'''
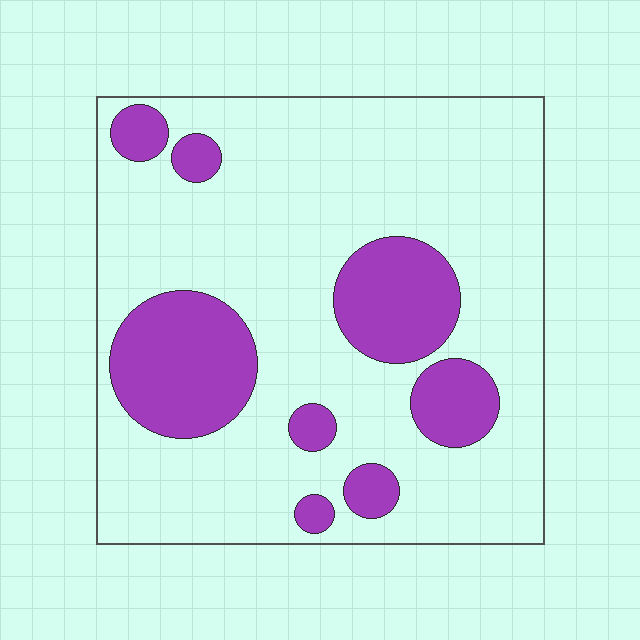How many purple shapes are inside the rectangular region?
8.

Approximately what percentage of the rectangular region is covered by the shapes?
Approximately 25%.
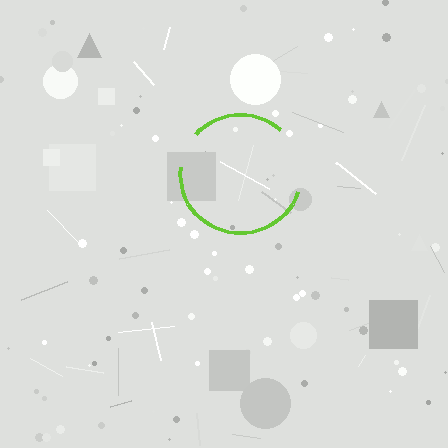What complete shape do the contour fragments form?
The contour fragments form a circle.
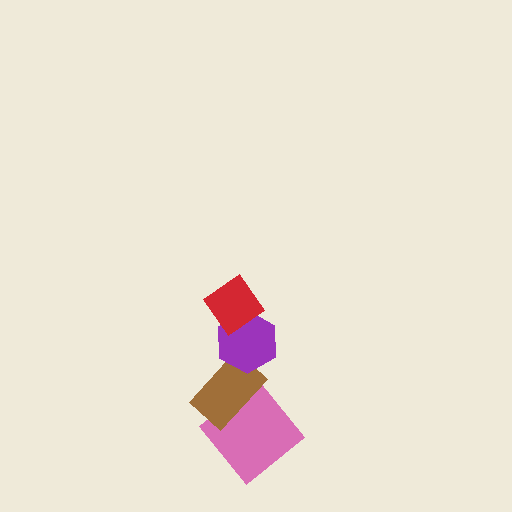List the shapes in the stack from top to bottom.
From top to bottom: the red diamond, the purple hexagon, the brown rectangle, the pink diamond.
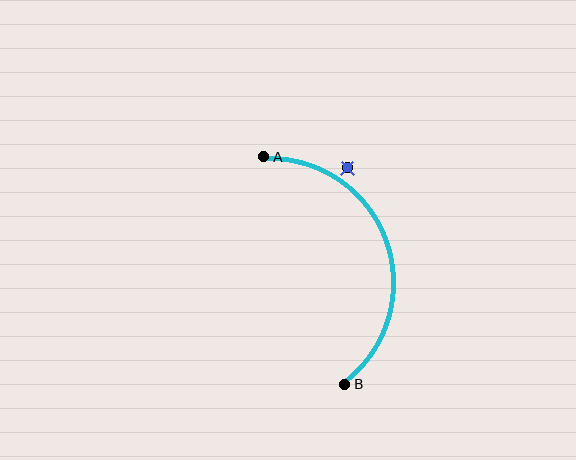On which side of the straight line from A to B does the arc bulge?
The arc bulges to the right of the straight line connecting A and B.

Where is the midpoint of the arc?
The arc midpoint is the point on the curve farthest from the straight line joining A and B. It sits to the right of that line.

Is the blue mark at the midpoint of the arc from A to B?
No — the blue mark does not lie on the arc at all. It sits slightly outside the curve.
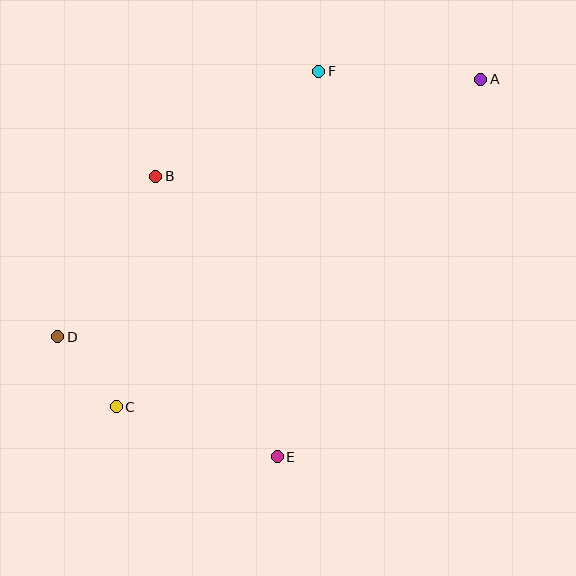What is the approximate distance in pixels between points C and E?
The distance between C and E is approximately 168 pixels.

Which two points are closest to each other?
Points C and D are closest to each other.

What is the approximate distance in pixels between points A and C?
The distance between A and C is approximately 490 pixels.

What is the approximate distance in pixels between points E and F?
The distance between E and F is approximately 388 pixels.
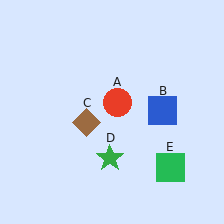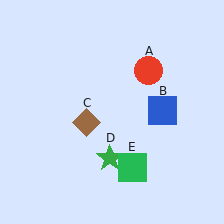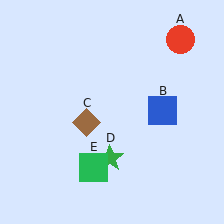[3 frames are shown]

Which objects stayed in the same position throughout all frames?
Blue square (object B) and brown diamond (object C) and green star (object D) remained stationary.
'''
## Given instruction
Print exactly the span of lines that begins with the line containing "Approximately what percentage" and ends with the last line of the listing, with no pictures.

## Completed exercise
Approximately what percentage of the rectangular region is covered by the shapes?
Approximately 25%.
What complete shape do the contour fragments form?
The contour fragments form a circle.
List the shapes in the stack from top to bottom.
From top to bottom: the red diamond, the purple hexagon, the brown rectangle, the pink diamond.
On which side of the straight line from A to B does the arc bulge?
The arc bulges to the right of the straight line connecting A and B.

Where is the midpoint of the arc?
The arc midpoint is the point on the curve farthest from the straight line joining A and B. It sits to the right of that line.

Is the blue mark at the midpoint of the arc from A to B?
No — the blue mark does not lie on the arc at all. It sits slightly outside the curve.
What is the approximate distance in pixels between points C and E?
The distance between C and E is approximately 168 pixels.

Which two points are closest to each other?
Points C and D are closest to each other.

What is the approximate distance in pixels between points A and C?
The distance between A and C is approximately 490 pixels.

What is the approximate distance in pixels between points E and F?
The distance between E and F is approximately 388 pixels.
[3 frames are shown]

Which objects stayed in the same position throughout all frames?
Blue square (object B) and brown diamond (object C) and green star (object D) remained stationary.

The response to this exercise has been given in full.